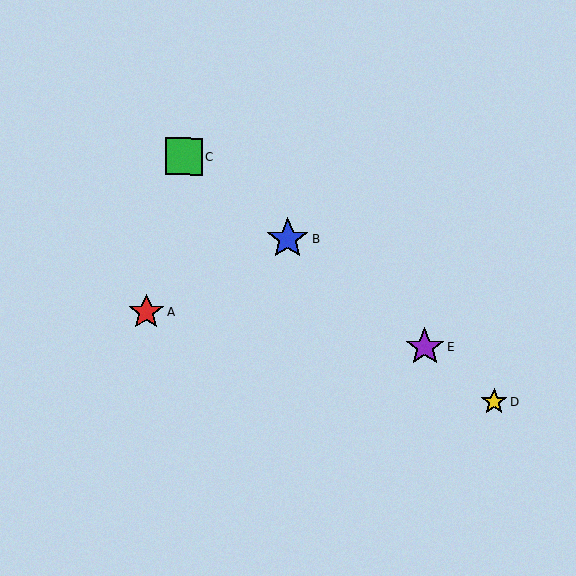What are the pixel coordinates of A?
Object A is at (146, 313).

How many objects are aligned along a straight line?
4 objects (B, C, D, E) are aligned along a straight line.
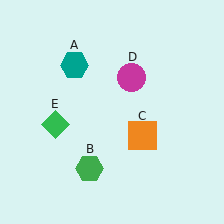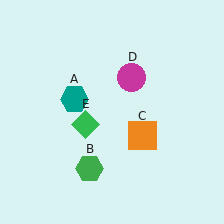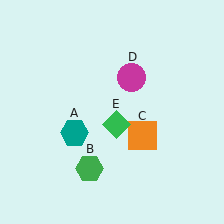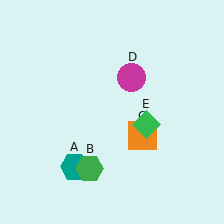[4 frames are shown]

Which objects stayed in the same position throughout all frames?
Green hexagon (object B) and orange square (object C) and magenta circle (object D) remained stationary.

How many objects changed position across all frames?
2 objects changed position: teal hexagon (object A), green diamond (object E).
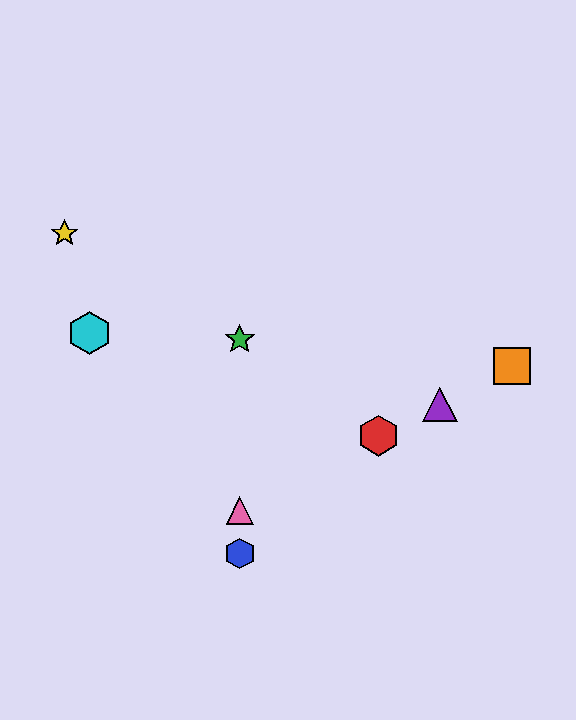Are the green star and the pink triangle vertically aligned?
Yes, both are at x≈240.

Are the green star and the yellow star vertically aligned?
No, the green star is at x≈240 and the yellow star is at x≈64.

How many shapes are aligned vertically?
3 shapes (the blue hexagon, the green star, the pink triangle) are aligned vertically.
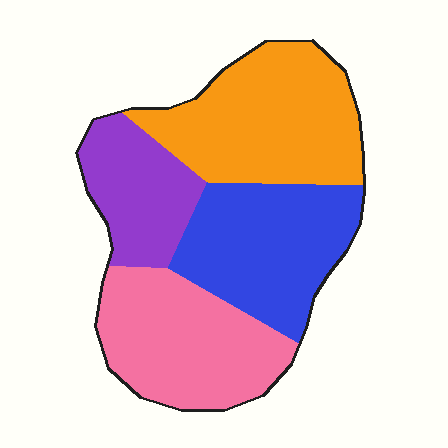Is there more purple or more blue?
Blue.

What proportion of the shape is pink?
Pink takes up about one quarter (1/4) of the shape.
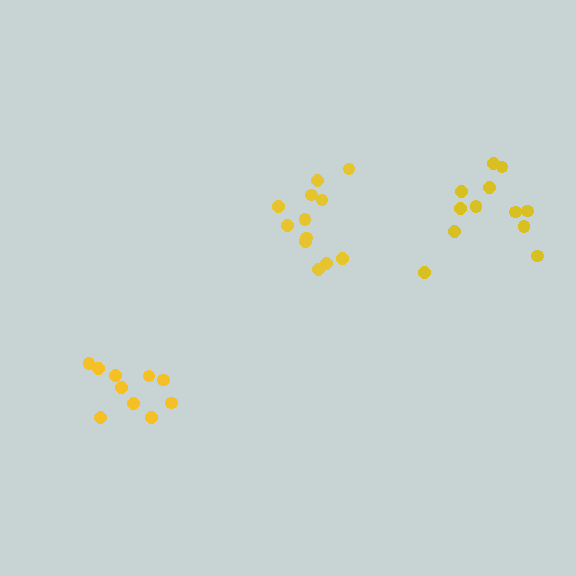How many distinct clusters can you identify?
There are 3 distinct clusters.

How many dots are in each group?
Group 1: 12 dots, Group 2: 10 dots, Group 3: 12 dots (34 total).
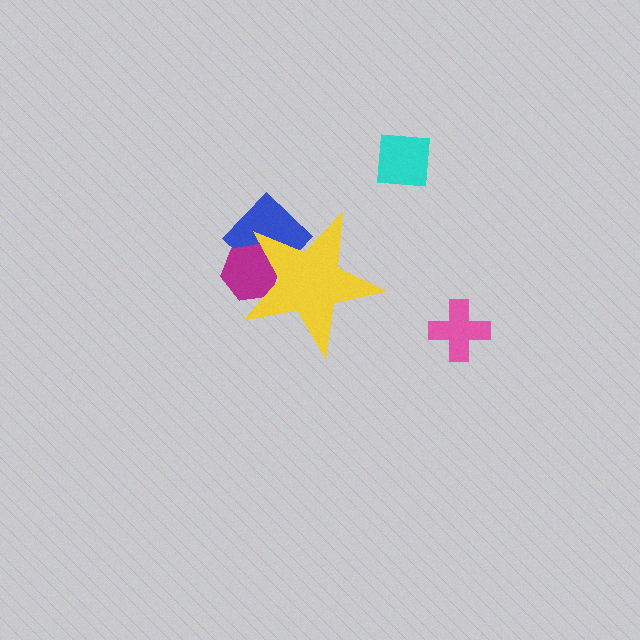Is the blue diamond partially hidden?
Yes, the blue diamond is partially hidden behind the yellow star.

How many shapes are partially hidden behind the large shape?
2 shapes are partially hidden.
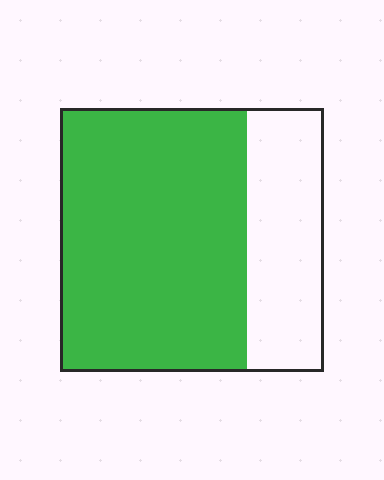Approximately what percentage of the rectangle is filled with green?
Approximately 70%.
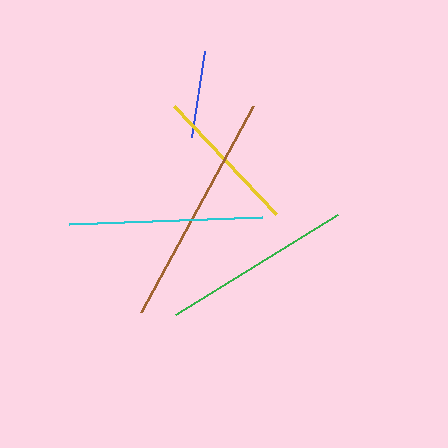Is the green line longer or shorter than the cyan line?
The cyan and green lines are approximately the same length (about 193 and 190 pixels).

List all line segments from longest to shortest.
From longest to shortest: brown, cyan and green (about equal), yellow, blue.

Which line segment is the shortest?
The blue line is the shortest at approximately 87 pixels.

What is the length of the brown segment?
The brown segment is approximately 234 pixels long.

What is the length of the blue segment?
The blue segment is approximately 87 pixels long.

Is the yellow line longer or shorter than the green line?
The green line is longer than the yellow line.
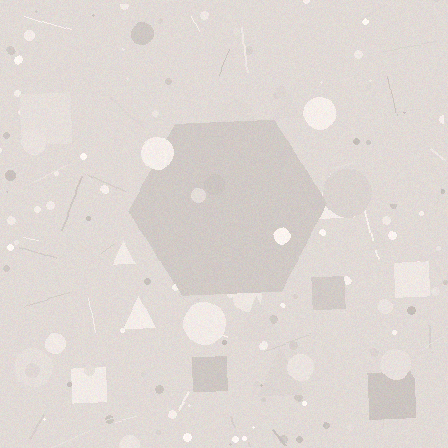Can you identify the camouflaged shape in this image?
The camouflaged shape is a hexagon.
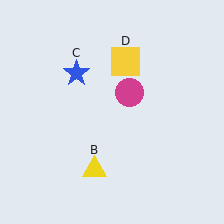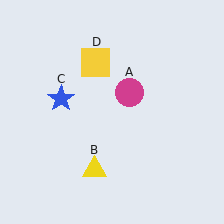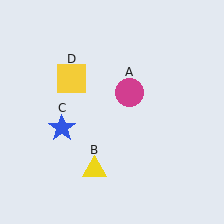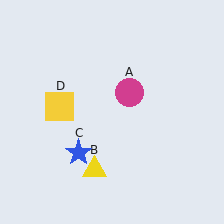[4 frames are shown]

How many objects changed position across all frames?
2 objects changed position: blue star (object C), yellow square (object D).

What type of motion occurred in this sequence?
The blue star (object C), yellow square (object D) rotated counterclockwise around the center of the scene.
※ ※ ※
Given problem:
From the line containing "Are the green star and the yellow" to the end of the data above, give those lines again verbatim, with both endpoints included and no images.

Solution for this problem:
Are the green star and the yellow star vertically aligned?
No, the green star is at x≈240 and the yellow star is at x≈64.

How many shapes are aligned vertically?
3 shapes (the blue hexagon, the green star, the pink triangle) are aligned vertically.
Is there more purple or more blue?
Blue.

What proportion of the shape is pink?
Pink takes up about one quarter (1/4) of the shape.
How many distinct clusters can you identify?
There are 3 distinct clusters.

How many dots are in each group?
Group 1: 12 dots, Group 2: 10 dots, Group 3: 12 dots (34 total).
Is the blue diamond partially hidden?
Yes, the blue diamond is partially hidden behind the yellow star.

How many shapes are partially hidden behind the large shape?
2 shapes are partially hidden.
Approximately what percentage of the rectangle is filled with green?
Approximately 70%.
Is the green line longer or shorter than the cyan line?
The cyan and green lines are approximately the same length (about 193 and 190 pixels).

List all line segments from longest to shortest.
From longest to shortest: brown, cyan and green (about equal), yellow, blue.

Which line segment is the shortest?
The blue line is the shortest at approximately 87 pixels.

What is the length of the brown segment?
The brown segment is approximately 234 pixels long.

What is the length of the blue segment?
The blue segment is approximately 87 pixels long.

Is the yellow line longer or shorter than the green line?
The green line is longer than the yellow line.
Can you identify the camouflaged shape in this image?
The camouflaged shape is a hexagon.
[4 frames are shown]

How many objects changed position across all frames?
2 objects changed position: blue star (object C), yellow square (object D).

What type of motion occurred in this sequence?
The blue star (object C), yellow square (object D) rotated counterclockwise around the center of the scene.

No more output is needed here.